> _EXERCISE DETAILS_
The entries below should be given again exactly, minus their pictures.

========================================

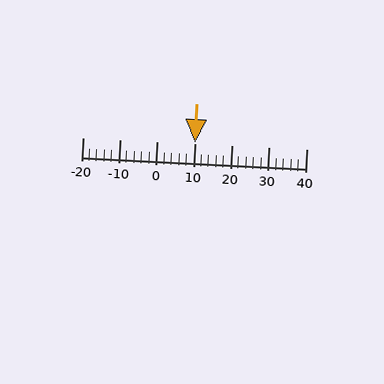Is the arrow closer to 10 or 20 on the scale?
The arrow is closer to 10.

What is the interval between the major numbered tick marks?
The major tick marks are spaced 10 units apart.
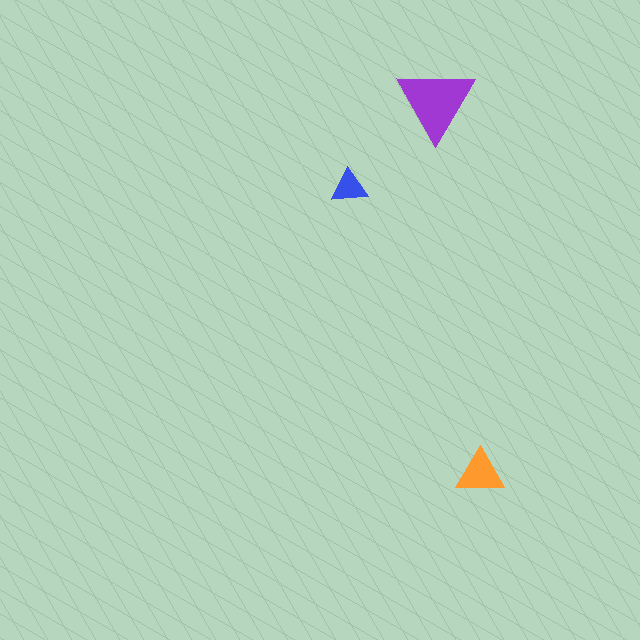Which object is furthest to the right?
The orange triangle is rightmost.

========================================

> _PROBLEM SOLUTION_
Is the arrow closer to 10 or 20 on the scale?
The arrow is closer to 10.

What is the interval between the major numbered tick marks?
The major tick marks are spaced 10 units apart.
Which object is furthest to the right?
The orange triangle is rightmost.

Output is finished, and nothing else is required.